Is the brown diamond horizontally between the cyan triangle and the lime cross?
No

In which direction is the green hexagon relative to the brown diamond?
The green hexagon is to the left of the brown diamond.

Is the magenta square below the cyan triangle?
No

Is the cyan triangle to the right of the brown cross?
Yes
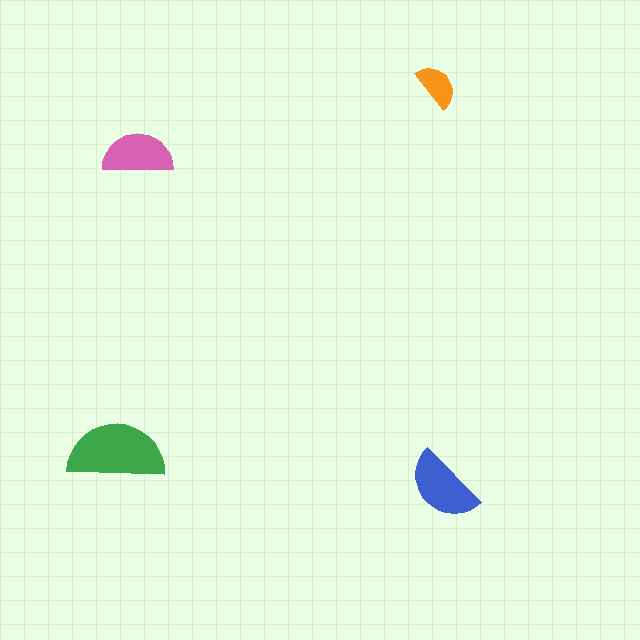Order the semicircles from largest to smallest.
the green one, the blue one, the pink one, the orange one.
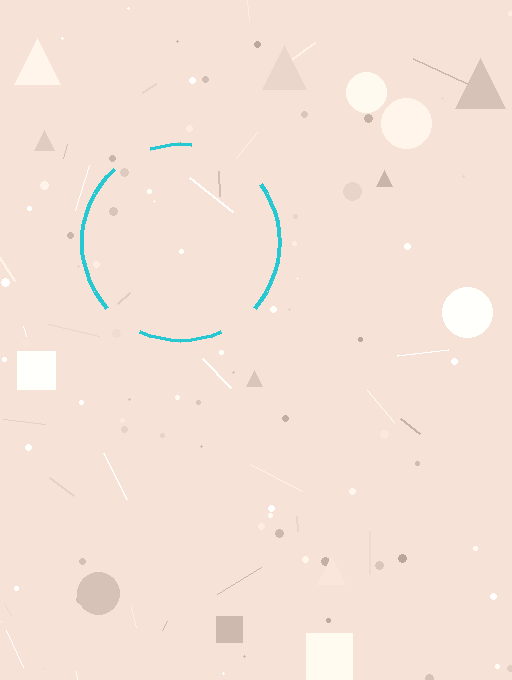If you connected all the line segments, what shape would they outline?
They would outline a circle.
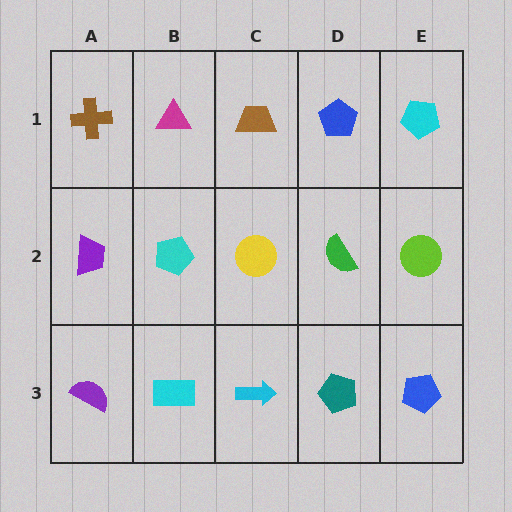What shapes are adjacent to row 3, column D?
A green semicircle (row 2, column D), a cyan arrow (row 3, column C), a blue pentagon (row 3, column E).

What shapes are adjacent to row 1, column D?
A green semicircle (row 2, column D), a brown trapezoid (row 1, column C), a cyan pentagon (row 1, column E).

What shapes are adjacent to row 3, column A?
A purple trapezoid (row 2, column A), a cyan rectangle (row 3, column B).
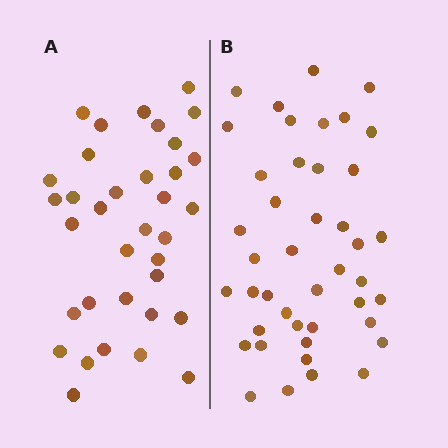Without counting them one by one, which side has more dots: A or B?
Region B (the right region) has more dots.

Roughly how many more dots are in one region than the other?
Region B has roughly 8 or so more dots than region A.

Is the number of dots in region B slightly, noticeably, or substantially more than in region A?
Region B has only slightly more — the two regions are fairly close. The ratio is roughly 1.2 to 1.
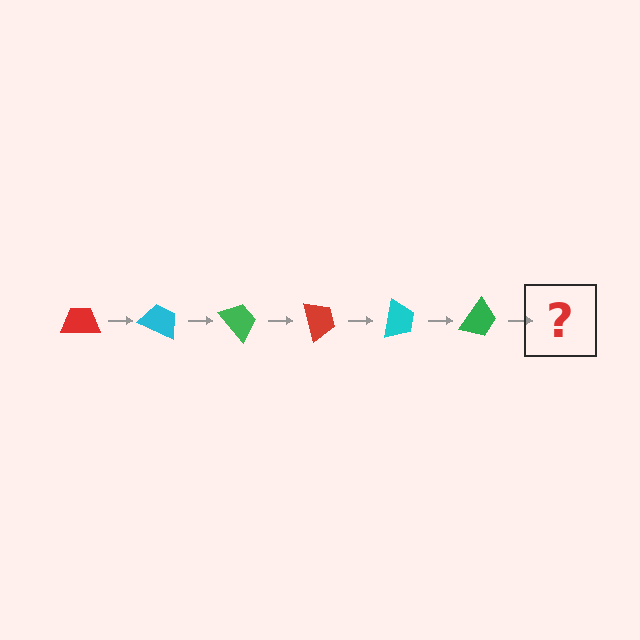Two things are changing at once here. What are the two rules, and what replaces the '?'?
The two rules are that it rotates 25 degrees clockwise each step and the color cycles through red, cyan, and green. The '?' should be a red trapezoid, rotated 150 degrees clockwise from the start.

☆ ☆ ☆ ☆ ☆ ☆ ☆

## Your goal
Quote the material exactly. Pictures stay out.

## Response to this task
Is the brown diamond horizontally between the cyan triangle and the lime cross?
No

In which direction is the green hexagon relative to the brown diamond?
The green hexagon is to the left of the brown diamond.

Is the magenta square below the cyan triangle?
No

Is the cyan triangle to the right of the brown cross?
Yes
Order the semicircles from largest to smallest.
the green one, the blue one, the pink one, the orange one.
If you connected all the line segments, what shape would they outline?
They would outline a circle.
What shapes are adjacent to row 3, column D?
A green semicircle (row 2, column D), a cyan arrow (row 3, column C), a blue pentagon (row 3, column E).

What shapes are adjacent to row 1, column D?
A green semicircle (row 2, column D), a brown trapezoid (row 1, column C), a cyan pentagon (row 1, column E).

What shapes are adjacent to row 3, column A?
A purple trapezoid (row 2, column A), a cyan rectangle (row 3, column B).
Without counting them one by one, which side has more dots: A or B?
Region B (the right region) has more dots.

Roughly how many more dots are in one region than the other?
Region B has roughly 8 or so more dots than region A.

Is the number of dots in region B slightly, noticeably, or substantially more than in region A?
Region B has only slightly more — the two regions are fairly close. The ratio is roughly 1.2 to 1.
Two things are changing at once here. What are the two rules, and what replaces the '?'?
The two rules are that it rotates 25 degrees clockwise each step and the color cycles through red, cyan, and green. The '?' should be a red trapezoid, rotated 150 degrees clockwise from the start.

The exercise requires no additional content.